EXERCISE GOAL. Copy out the listing that follows, exact in every word, and skip the images.

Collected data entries
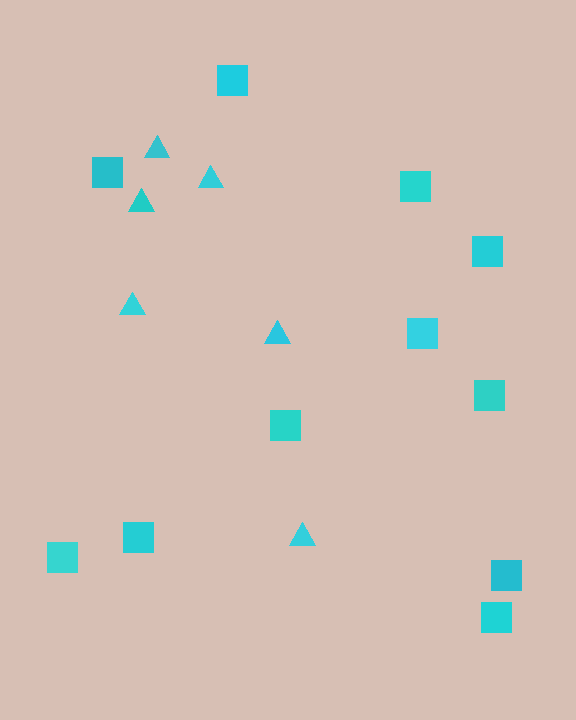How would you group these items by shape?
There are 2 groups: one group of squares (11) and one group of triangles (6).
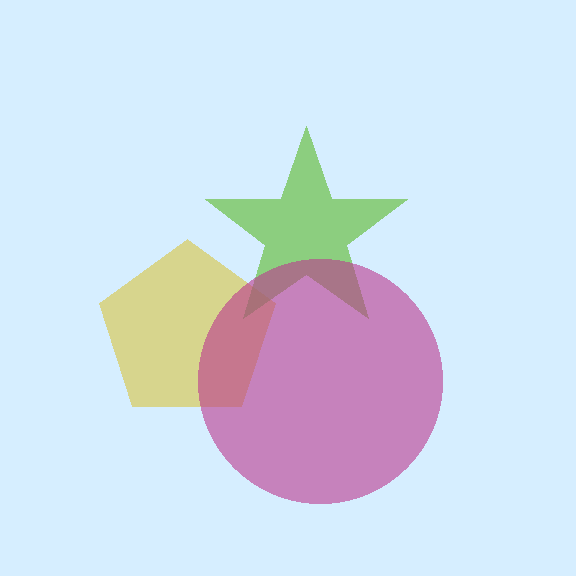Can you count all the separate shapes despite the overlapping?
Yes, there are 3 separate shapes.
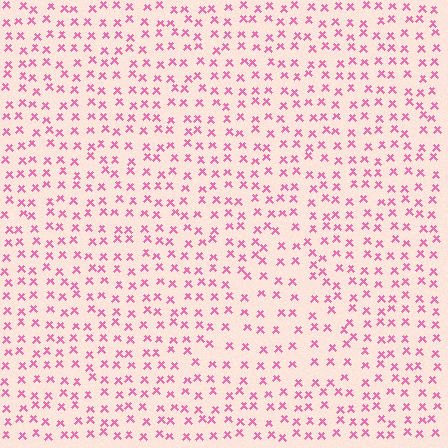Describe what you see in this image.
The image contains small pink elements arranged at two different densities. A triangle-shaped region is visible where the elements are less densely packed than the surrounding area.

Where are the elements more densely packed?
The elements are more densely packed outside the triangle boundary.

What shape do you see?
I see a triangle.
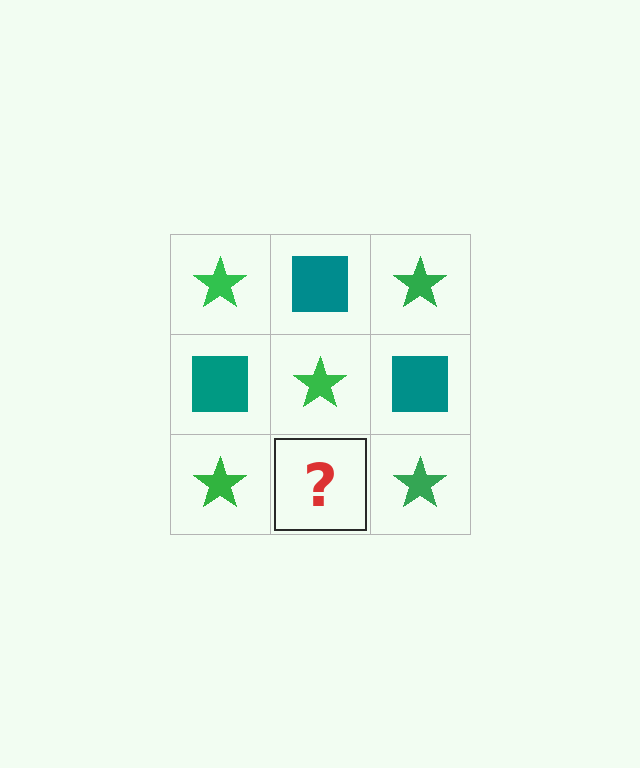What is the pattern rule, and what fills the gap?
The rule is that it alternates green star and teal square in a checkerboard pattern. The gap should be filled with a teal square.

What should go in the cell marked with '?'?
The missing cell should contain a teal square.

WRITTEN ANSWER.
How would you group these items by shape?
There are 2 groups: one group of squares (11) and one group of triangles (6).
Can you count all the separate shapes despite the overlapping?
Yes, there are 3 separate shapes.
Describe what you see in this image.
The image contains small pink elements arranged at two different densities. A triangle-shaped region is visible where the elements are less densely packed than the surrounding area.

Where are the elements more densely packed?
The elements are more densely packed outside the triangle boundary.

What shape do you see?
I see a triangle.
What is the pattern rule, and what fills the gap?
The rule is that it alternates green star and teal square in a checkerboard pattern. The gap should be filled with a teal square.

What should go in the cell marked with '?'?
The missing cell should contain a teal square.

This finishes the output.